## [GOAL]
Write out all records as given; omit images.

Synthetic figure question data
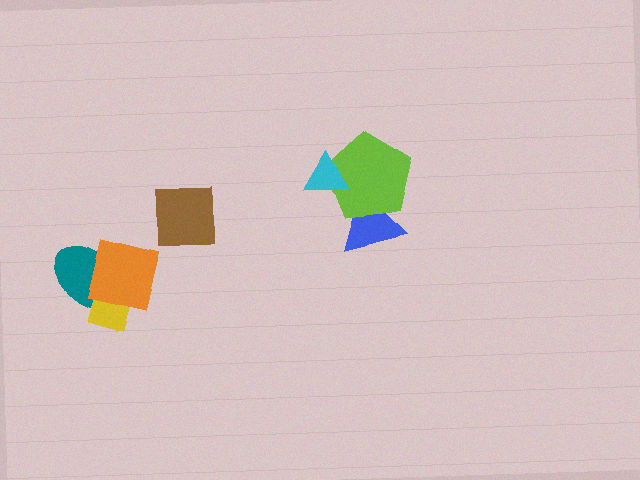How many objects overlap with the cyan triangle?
1 object overlaps with the cyan triangle.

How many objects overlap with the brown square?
0 objects overlap with the brown square.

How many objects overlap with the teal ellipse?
2 objects overlap with the teal ellipse.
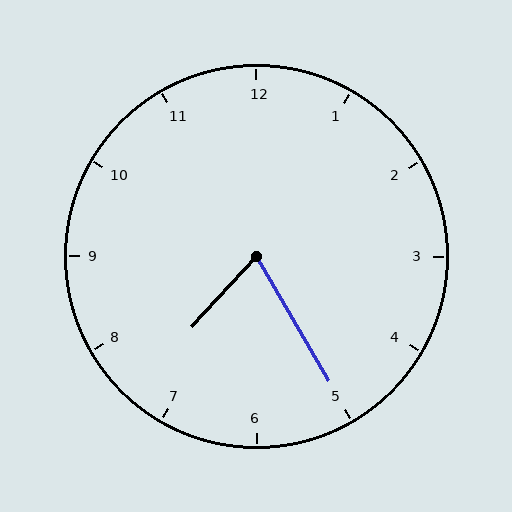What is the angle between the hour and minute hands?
Approximately 72 degrees.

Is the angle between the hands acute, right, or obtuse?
It is acute.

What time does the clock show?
7:25.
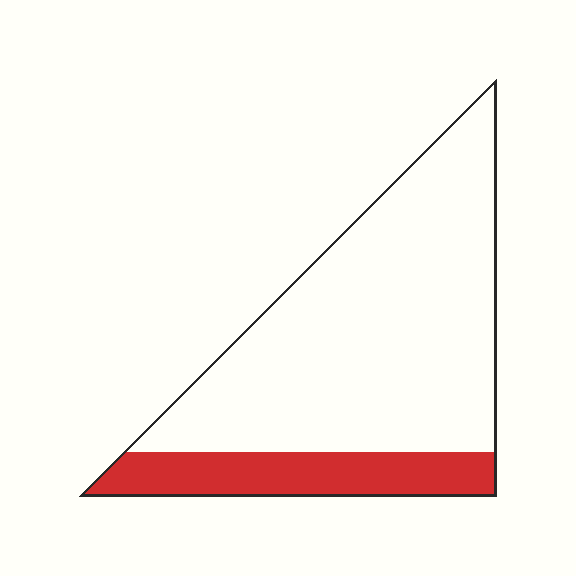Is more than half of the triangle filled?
No.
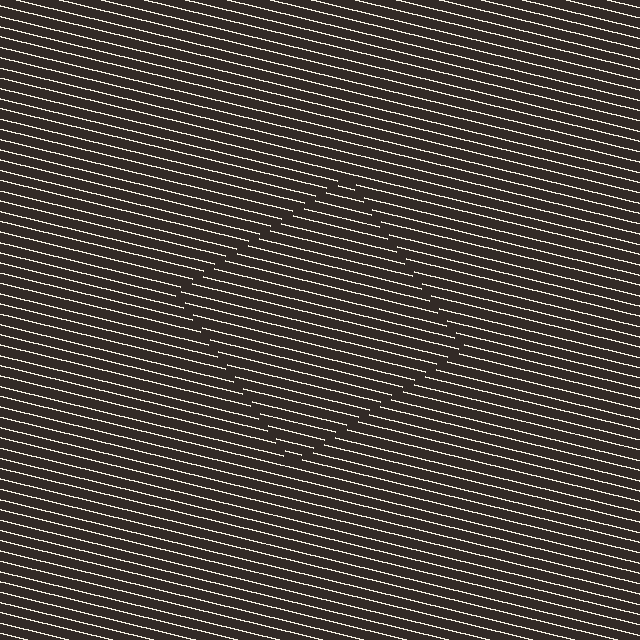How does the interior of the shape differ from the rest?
The interior of the shape contains the same grating, shifted by half a period — the contour is defined by the phase discontinuity where line-ends from the inner and outer gratings abut.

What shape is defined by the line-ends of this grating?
An illusory square. The interior of the shape contains the same grating, shifted by half a period — the contour is defined by the phase discontinuity where line-ends from the inner and outer gratings abut.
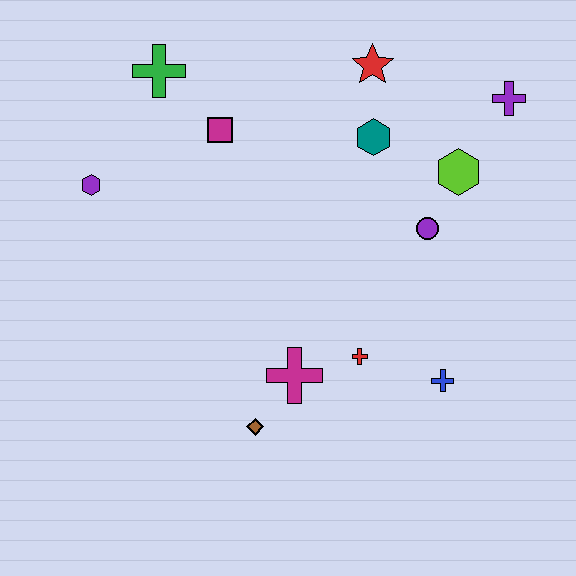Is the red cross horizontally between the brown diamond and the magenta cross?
No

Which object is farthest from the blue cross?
The green cross is farthest from the blue cross.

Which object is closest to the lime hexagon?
The purple circle is closest to the lime hexagon.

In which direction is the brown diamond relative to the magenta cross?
The brown diamond is below the magenta cross.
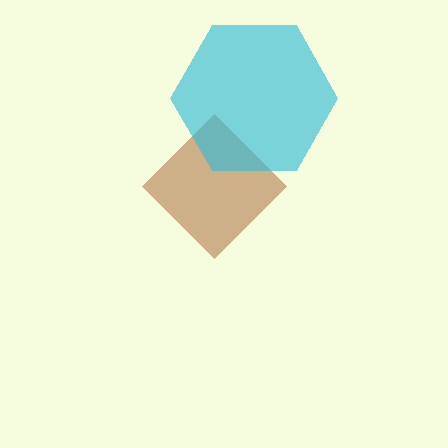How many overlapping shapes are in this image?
There are 2 overlapping shapes in the image.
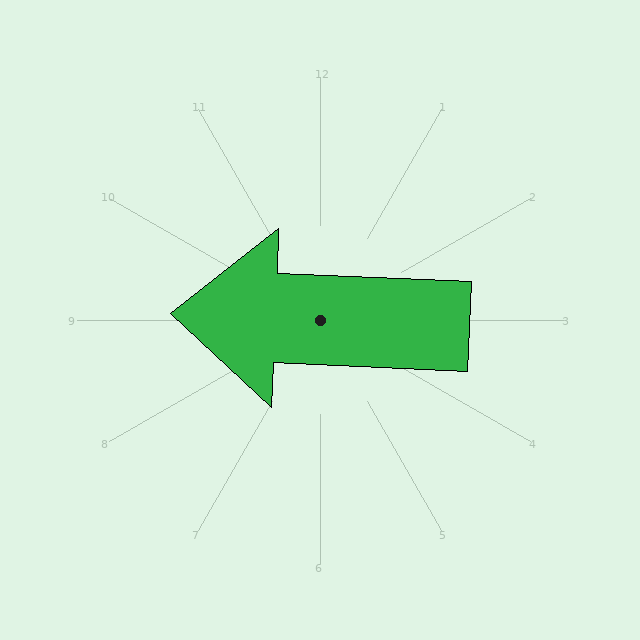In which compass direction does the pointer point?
West.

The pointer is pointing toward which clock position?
Roughly 9 o'clock.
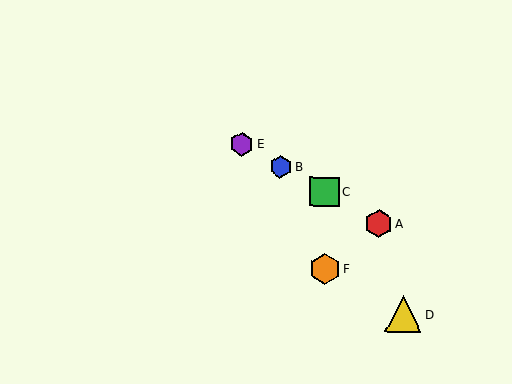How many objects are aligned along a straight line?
4 objects (A, B, C, E) are aligned along a straight line.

## [WORKED ANSWER]
How many objects overlap with the cyan triangle?
1 object overlaps with the cyan triangle.

How many objects overlap with the brown square?
0 objects overlap with the brown square.

How many objects overlap with the teal ellipse?
2 objects overlap with the teal ellipse.
What is the angle between the hour and minute hands?
Approximately 72 degrees.

Is the angle between the hands acute, right, or obtuse?
It is acute.

What time does the clock show?
7:25.
Is more than half of the triangle filled?
No.
How does the interior of the shape differ from the rest?
The interior of the shape contains the same grating, shifted by half a period — the contour is defined by the phase discontinuity where line-ends from the inner and outer gratings abut.

What shape is defined by the line-ends of this grating?
An illusory square. The interior of the shape contains the same grating, shifted by half a period — the contour is defined by the phase discontinuity where line-ends from the inner and outer gratings abut.
Is the red cross horizontally between the brown diamond and the magenta cross?
No

Which object is farthest from the blue cross?
The green cross is farthest from the blue cross.

Which object is closest to the lime hexagon?
The purple circle is closest to the lime hexagon.

In which direction is the brown diamond relative to the magenta cross?
The brown diamond is below the magenta cross.
How many overlapping shapes are in this image?
There are 2 overlapping shapes in the image.
In which compass direction does the pointer point?
West.

The pointer is pointing toward which clock position?
Roughly 9 o'clock.
How many objects are aligned along a straight line?
4 objects (A, B, C, E) are aligned along a straight line.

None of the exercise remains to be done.